Source records:
= = = = =
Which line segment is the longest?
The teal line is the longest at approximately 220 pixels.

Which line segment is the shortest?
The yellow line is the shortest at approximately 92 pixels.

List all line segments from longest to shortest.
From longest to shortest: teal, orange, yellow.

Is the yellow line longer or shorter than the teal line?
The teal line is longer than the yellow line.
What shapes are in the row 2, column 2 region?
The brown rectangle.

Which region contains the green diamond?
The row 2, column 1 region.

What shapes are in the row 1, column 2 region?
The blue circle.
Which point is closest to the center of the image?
= = = = =
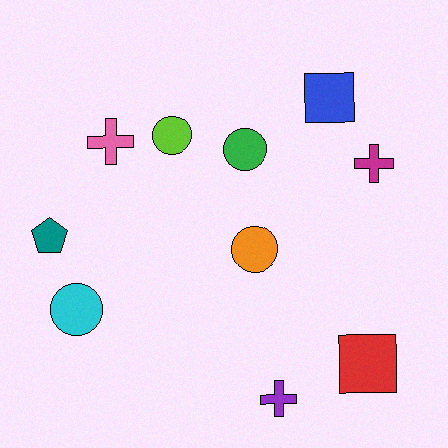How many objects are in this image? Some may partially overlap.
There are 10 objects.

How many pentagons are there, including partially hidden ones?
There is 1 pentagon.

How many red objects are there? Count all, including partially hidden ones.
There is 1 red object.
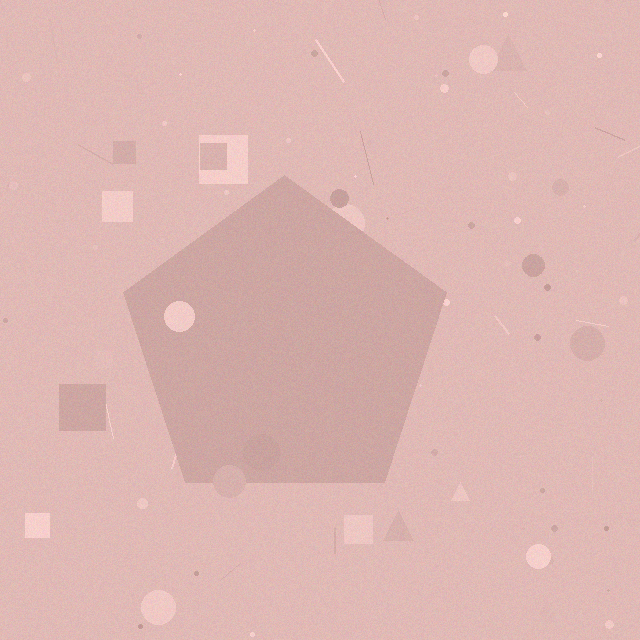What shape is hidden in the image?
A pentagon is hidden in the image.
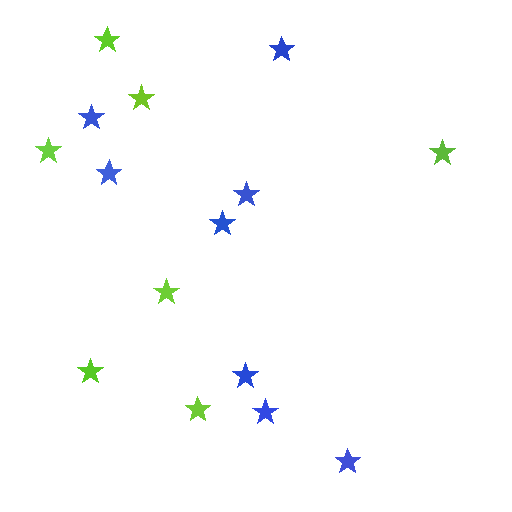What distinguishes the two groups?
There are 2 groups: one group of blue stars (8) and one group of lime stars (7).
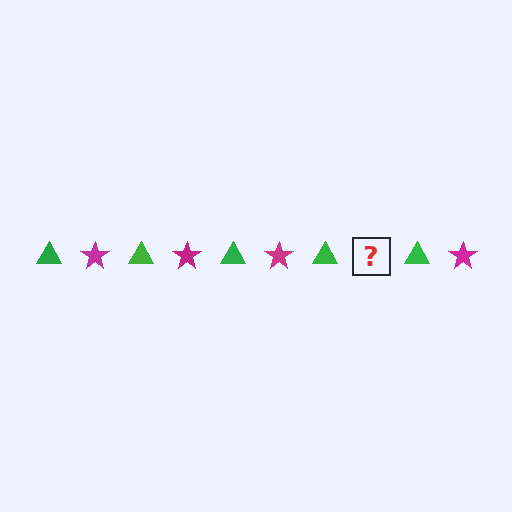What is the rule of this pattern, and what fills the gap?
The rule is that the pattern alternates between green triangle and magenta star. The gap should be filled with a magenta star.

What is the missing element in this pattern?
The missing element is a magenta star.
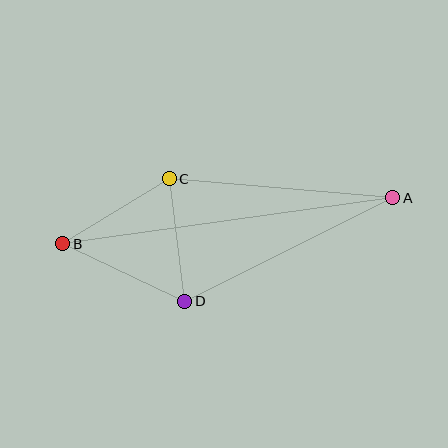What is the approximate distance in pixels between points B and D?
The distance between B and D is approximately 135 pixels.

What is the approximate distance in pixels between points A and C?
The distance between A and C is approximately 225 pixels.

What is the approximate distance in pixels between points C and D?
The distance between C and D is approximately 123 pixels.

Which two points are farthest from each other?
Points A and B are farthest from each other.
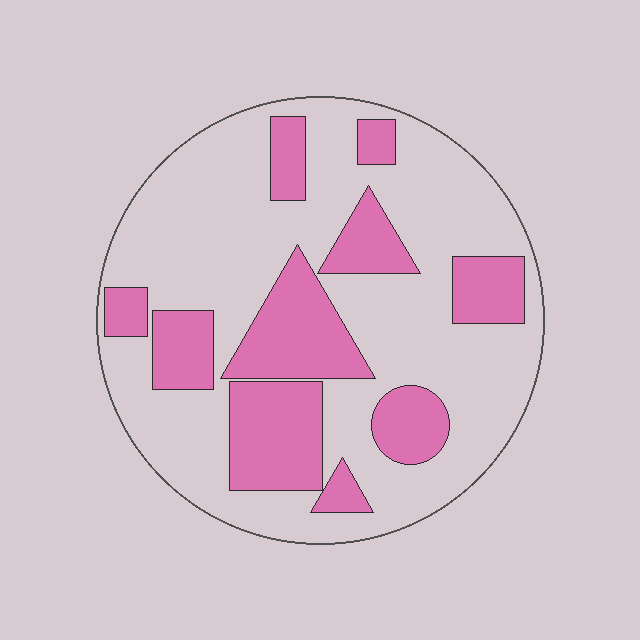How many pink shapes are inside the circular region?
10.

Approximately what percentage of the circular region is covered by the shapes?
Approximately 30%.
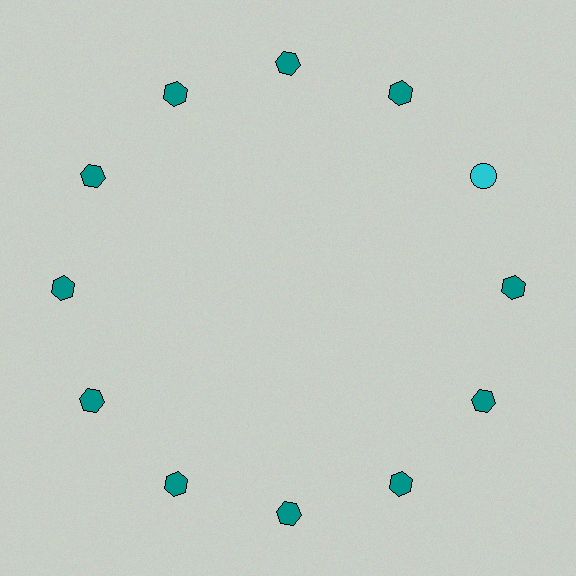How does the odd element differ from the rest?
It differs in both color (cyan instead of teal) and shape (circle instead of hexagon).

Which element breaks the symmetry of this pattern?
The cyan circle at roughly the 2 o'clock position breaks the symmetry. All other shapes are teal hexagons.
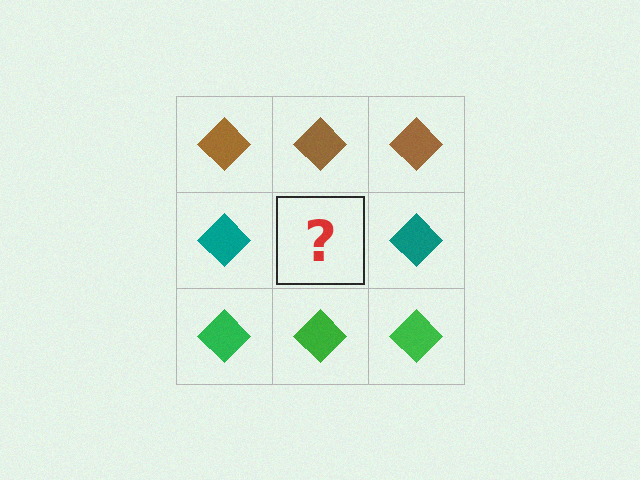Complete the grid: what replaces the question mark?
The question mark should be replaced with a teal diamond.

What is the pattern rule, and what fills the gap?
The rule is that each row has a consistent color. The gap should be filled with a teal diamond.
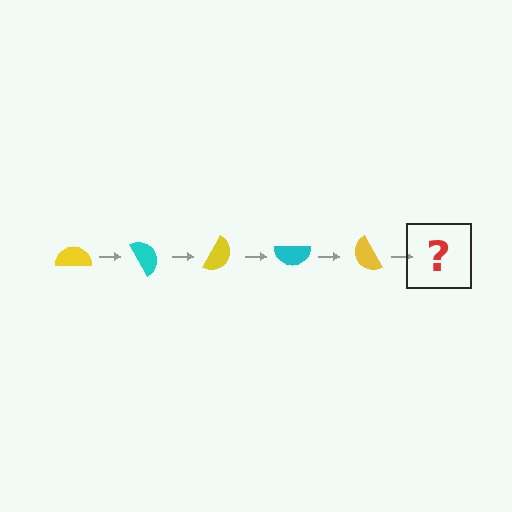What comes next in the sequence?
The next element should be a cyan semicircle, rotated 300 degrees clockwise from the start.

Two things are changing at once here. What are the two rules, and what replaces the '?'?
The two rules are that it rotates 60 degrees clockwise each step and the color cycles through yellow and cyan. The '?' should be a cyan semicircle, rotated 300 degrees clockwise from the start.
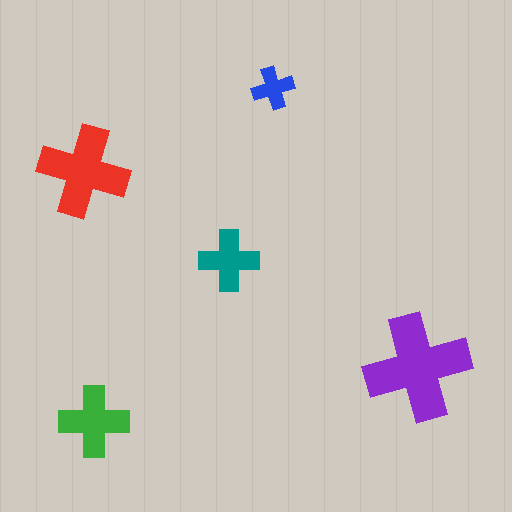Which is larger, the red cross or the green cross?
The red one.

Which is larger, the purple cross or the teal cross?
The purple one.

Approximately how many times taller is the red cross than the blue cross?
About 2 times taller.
= = = = =
STATED EXERCISE: In the listing above, find the line containing "Which line segment is the longest?" and the line containing "Which point is", then quote both, plus every line between them, exactly as written.

SOLUTION FOR THIS PROBLEM:
Which line segment is the longest?
The teal line is the longest at approximately 220 pixels.

Which line segment is the shortest?
The yellow line is the shortest at approximately 92 pixels.

List all line segments from longest to shortest.
From longest to shortest: teal, orange, yellow.

Is the yellow line longer or shorter than the teal line?
The teal line is longer than the yellow line.
What shapes are in the row 2, column 2 region?
The brown rectangle.

Which region contains the green diamond?
The row 2, column 1 region.

What shapes are in the row 1, column 2 region?
The blue circle.
Which point is closest to the center of the image?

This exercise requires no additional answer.